# START OF EXTRACTED DATA

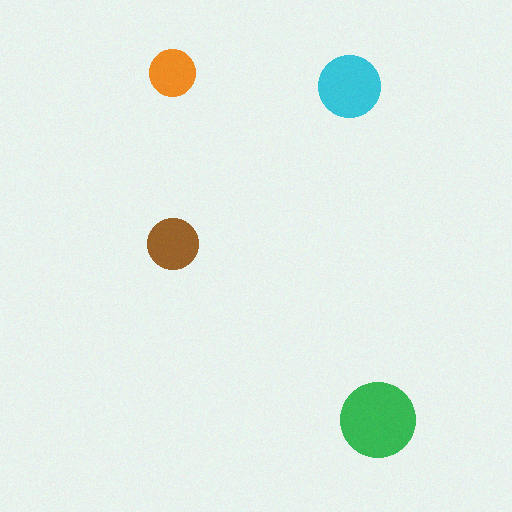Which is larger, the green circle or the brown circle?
The green one.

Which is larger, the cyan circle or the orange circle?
The cyan one.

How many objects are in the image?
There are 4 objects in the image.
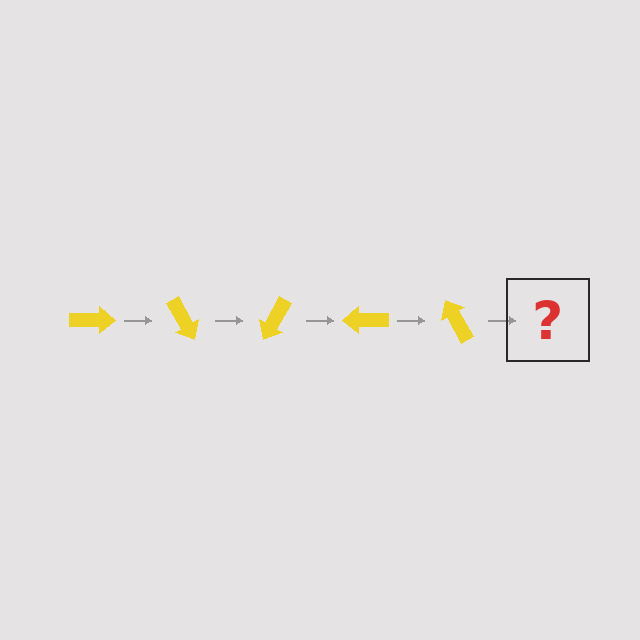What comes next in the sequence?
The next element should be a yellow arrow rotated 300 degrees clockwise.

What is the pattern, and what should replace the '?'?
The pattern is that the arrow rotates 60 degrees clockwise each step. The '?' should be a yellow arrow rotated 300 degrees clockwise.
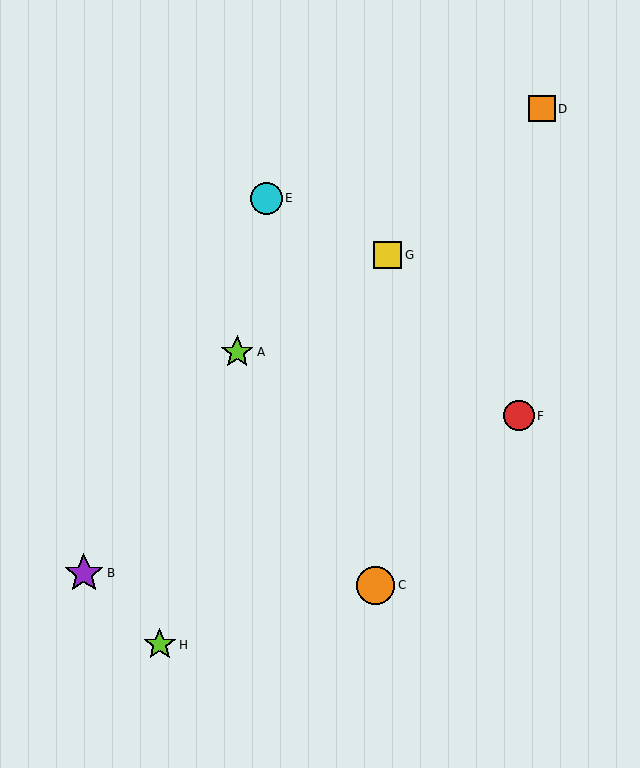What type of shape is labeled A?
Shape A is a lime star.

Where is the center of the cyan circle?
The center of the cyan circle is at (266, 198).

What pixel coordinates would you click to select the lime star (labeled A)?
Click at (237, 352) to select the lime star A.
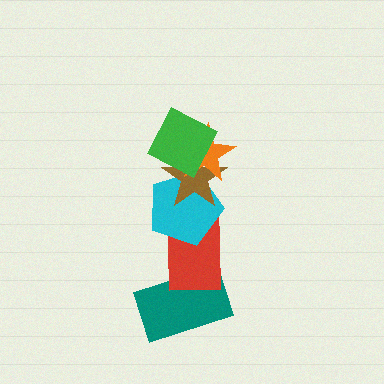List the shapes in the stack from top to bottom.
From top to bottom: the green square, the orange star, the brown star, the cyan pentagon, the red rectangle, the teal rectangle.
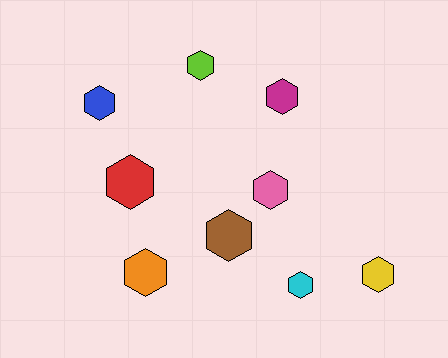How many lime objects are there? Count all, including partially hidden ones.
There is 1 lime object.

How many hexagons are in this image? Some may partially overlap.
There are 9 hexagons.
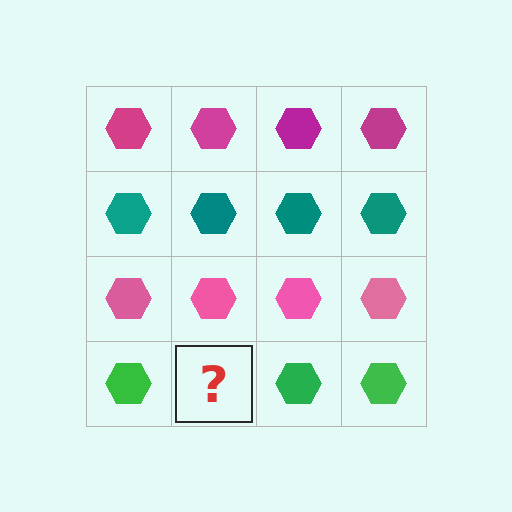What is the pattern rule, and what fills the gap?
The rule is that each row has a consistent color. The gap should be filled with a green hexagon.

# END OF EXTRACTED DATA

* TASK DIRECTIONS
Reproduce each line exactly as it appears, omitting the pictures.

* RESULT OF THE EXERCISE
Which is larger, the green circle or the brown circle?
The green one.

Which is larger, the cyan circle or the orange circle?
The cyan one.

How many objects are in the image?
There are 4 objects in the image.
What comes next in the sequence?
The next element should be a yellow arrow rotated 300 degrees clockwise.

What is the pattern, and what should replace the '?'?
The pattern is that the arrow rotates 60 degrees clockwise each step. The '?' should be a yellow arrow rotated 300 degrees clockwise.
What type of shape is labeled A?
Shape A is a lime star.

Where is the center of the cyan circle?
The center of the cyan circle is at (266, 198).

What pixel coordinates would you click to select the lime star (labeled A)?
Click at (237, 352) to select the lime star A.
List the shapes in the stack from top to bottom.
From top to bottom: the green square, the orange star, the brown star, the cyan pentagon, the red rectangle, the teal rectangle.
How many lime objects are there? Count all, including partially hidden ones.
There is 1 lime object.

How many hexagons are in this image? Some may partially overlap.
There are 9 hexagons.
What is the pattern rule, and what fills the gap?
The rule is that each row has a consistent color. The gap should be filled with a green hexagon.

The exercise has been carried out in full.